=== Goal of the exercise ===
Please transcribe the data that follows without the pictures, keeping every word the same.

## Begin Data rows

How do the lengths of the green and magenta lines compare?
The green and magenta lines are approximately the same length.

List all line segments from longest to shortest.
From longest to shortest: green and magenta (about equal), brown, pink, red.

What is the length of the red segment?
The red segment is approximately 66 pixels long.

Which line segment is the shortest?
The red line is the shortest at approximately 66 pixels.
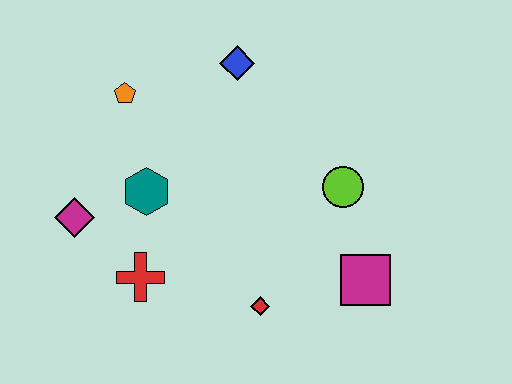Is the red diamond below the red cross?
Yes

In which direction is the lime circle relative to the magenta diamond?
The lime circle is to the right of the magenta diamond.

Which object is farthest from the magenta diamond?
The magenta square is farthest from the magenta diamond.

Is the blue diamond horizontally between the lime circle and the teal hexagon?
Yes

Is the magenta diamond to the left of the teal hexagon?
Yes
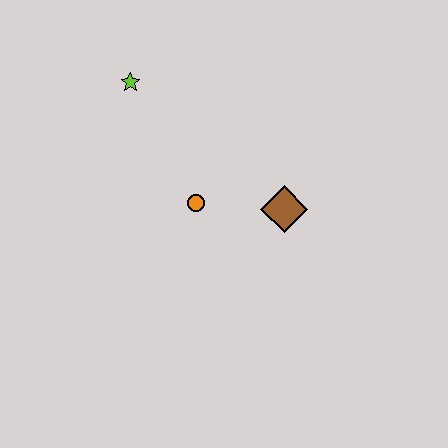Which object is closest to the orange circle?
The brown diamond is closest to the orange circle.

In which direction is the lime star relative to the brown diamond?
The lime star is to the left of the brown diamond.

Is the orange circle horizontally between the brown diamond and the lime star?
Yes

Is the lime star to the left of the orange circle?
Yes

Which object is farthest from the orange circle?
The lime star is farthest from the orange circle.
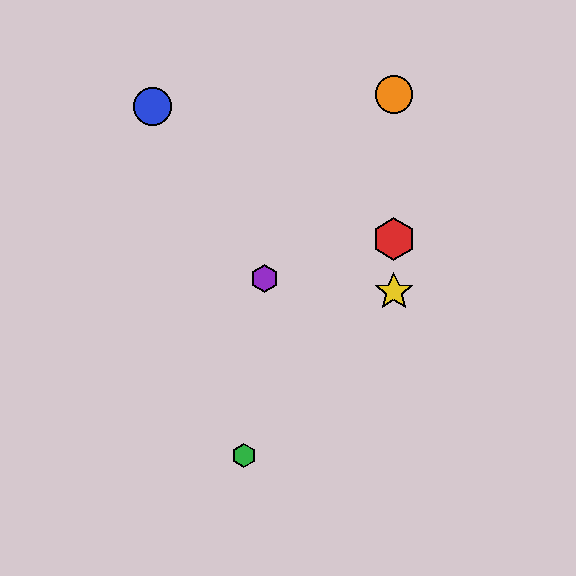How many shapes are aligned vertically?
3 shapes (the red hexagon, the yellow star, the orange circle) are aligned vertically.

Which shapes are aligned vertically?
The red hexagon, the yellow star, the orange circle are aligned vertically.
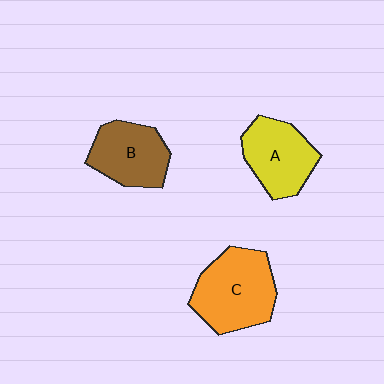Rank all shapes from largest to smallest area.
From largest to smallest: C (orange), A (yellow), B (brown).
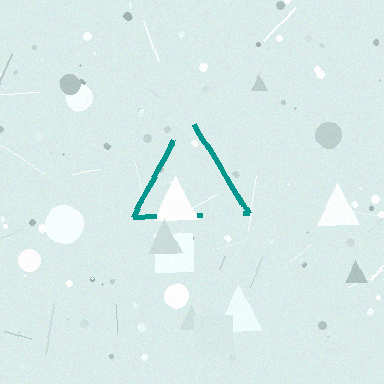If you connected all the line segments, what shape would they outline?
They would outline a triangle.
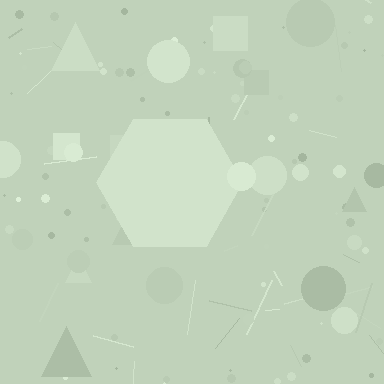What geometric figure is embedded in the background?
A hexagon is embedded in the background.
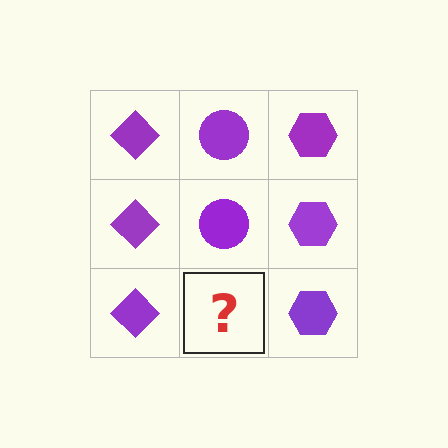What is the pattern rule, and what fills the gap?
The rule is that each column has a consistent shape. The gap should be filled with a purple circle.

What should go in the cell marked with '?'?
The missing cell should contain a purple circle.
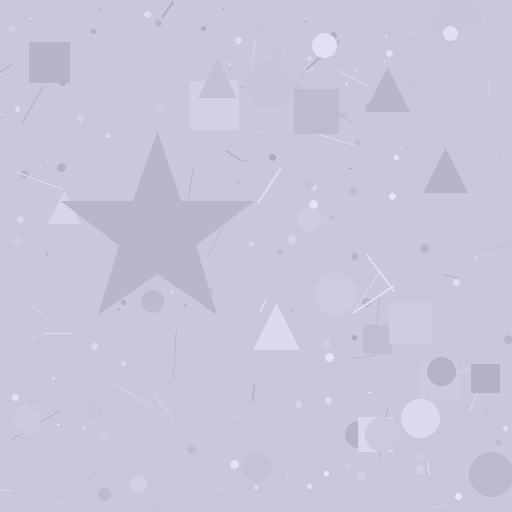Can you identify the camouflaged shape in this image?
The camouflaged shape is a star.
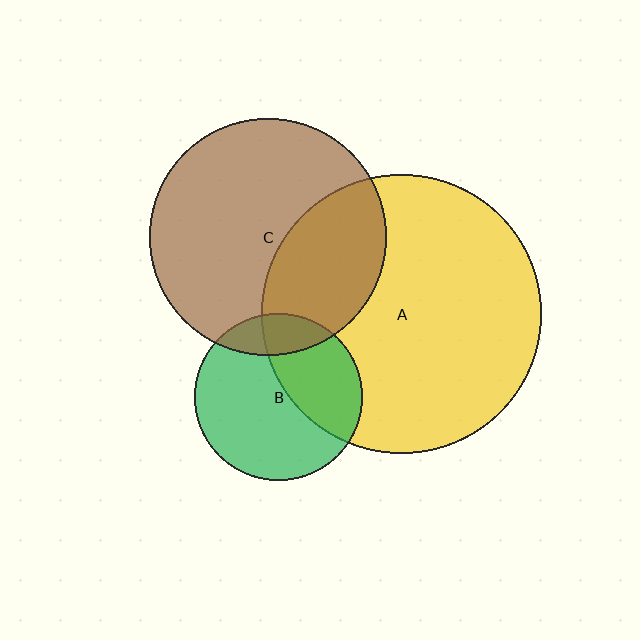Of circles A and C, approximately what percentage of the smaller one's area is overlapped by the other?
Approximately 35%.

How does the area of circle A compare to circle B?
Approximately 2.8 times.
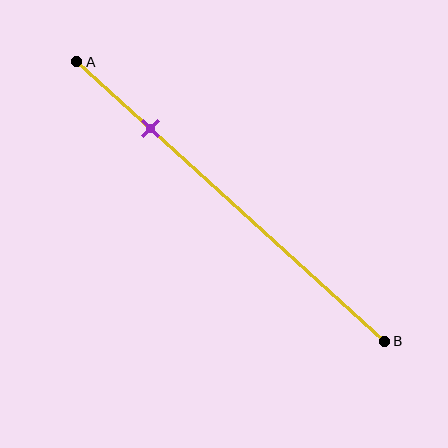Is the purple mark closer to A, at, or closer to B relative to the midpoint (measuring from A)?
The purple mark is closer to point A than the midpoint of segment AB.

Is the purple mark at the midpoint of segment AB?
No, the mark is at about 25% from A, not at the 50% midpoint.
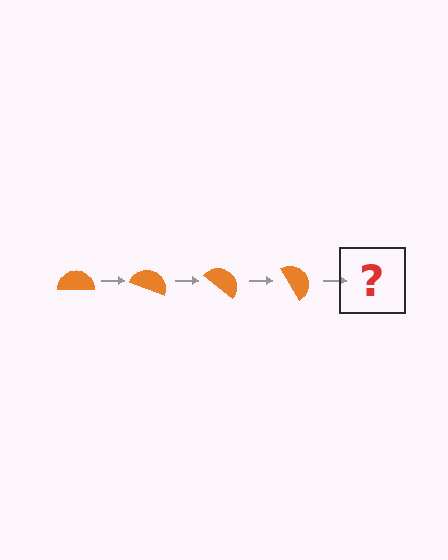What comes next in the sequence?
The next element should be an orange semicircle rotated 80 degrees clockwise.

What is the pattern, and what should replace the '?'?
The pattern is that the semicircle rotates 20 degrees clockwise each step. The '?' should be an orange semicircle rotated 80 degrees clockwise.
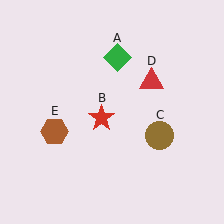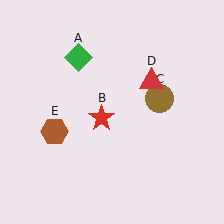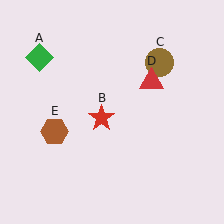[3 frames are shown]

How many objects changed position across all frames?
2 objects changed position: green diamond (object A), brown circle (object C).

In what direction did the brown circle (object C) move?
The brown circle (object C) moved up.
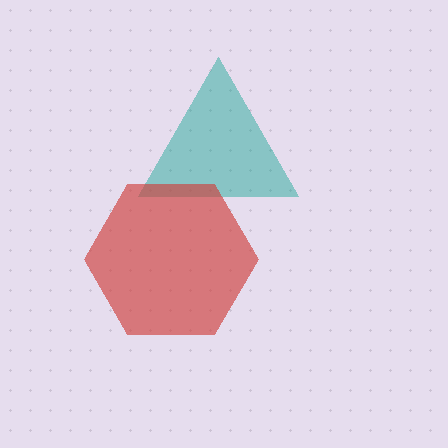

## End Data rows

=== Output of the task ===
How do the lengths of the green and magenta lines compare?
The green and magenta lines are approximately the same length.

List all line segments from longest to shortest.
From longest to shortest: green and magenta (about equal), brown, pink, red.

What is the length of the red segment?
The red segment is approximately 66 pixels long.

Which line segment is the shortest?
The red line is the shortest at approximately 66 pixels.
Is the red diamond below the red cross?
Yes

In which direction is the lime circle relative to the magenta diamond?
The lime circle is to the right of the magenta diamond.

Which object is farthest from the magenta diamond?
The magenta square is farthest from the magenta diamond.

Is the blue diamond horizontally between the lime circle and the teal hexagon?
Yes

Is the magenta diamond to the left of the teal hexagon?
Yes
Which object is closest to the orange circle?
The brown diamond is closest to the orange circle.

In which direction is the lime star relative to the brown diamond?
The lime star is to the left of the brown diamond.

Is the orange circle horizontally between the brown diamond and the lime star?
Yes

Is the lime star to the left of the orange circle?
Yes

Which object is farthest from the orange circle?
The lime star is farthest from the orange circle.
How many shapes are aligned vertically?
3 shapes (the red hexagon, the yellow star, the orange circle) are aligned vertically.

Which shapes are aligned vertically?
The red hexagon, the yellow star, the orange circle are aligned vertically.
Rank all shapes from largest to smallest area.
From largest to smallest: C (orange), A (yellow), B (brown).
If you connected all the line segments, what shape would they outline?
They would outline a triangle.
What geometric figure is embedded in the background?
A hexagon is embedded in the background.
What is the pattern rule, and what fills the gap?
The rule is that each column has a consistent shape. The gap should be filled with a purple circle.

What should go in the cell marked with '?'?
The missing cell should contain a purple circle.
Can you identify the camouflaged shape in this image?
The camouflaged shape is a star.
Of circles A and C, approximately what percentage of the smaller one's area is overlapped by the other?
Approximately 35%.

How does the area of circle A compare to circle B?
Approximately 2.8 times.
Is the purple mark closer to A, at, or closer to B relative to the midpoint (measuring from A)?
The purple mark is closer to point A than the midpoint of segment AB.

Is the purple mark at the midpoint of segment AB?
No, the mark is at about 25% from A, not at the 50% midpoint.
What comes next in the sequence?
The next element should be an orange semicircle rotated 80 degrees clockwise.

What is the pattern, and what should replace the '?'?
The pattern is that the semicircle rotates 20 degrees clockwise each step. The '?' should be an orange semicircle rotated 80 degrees clockwise.
[3 frames are shown]

How many objects changed position across all frames?
2 objects changed position: green diamond (object A), brown circle (object C).

In what direction did the brown circle (object C) move?
The brown circle (object C) moved up.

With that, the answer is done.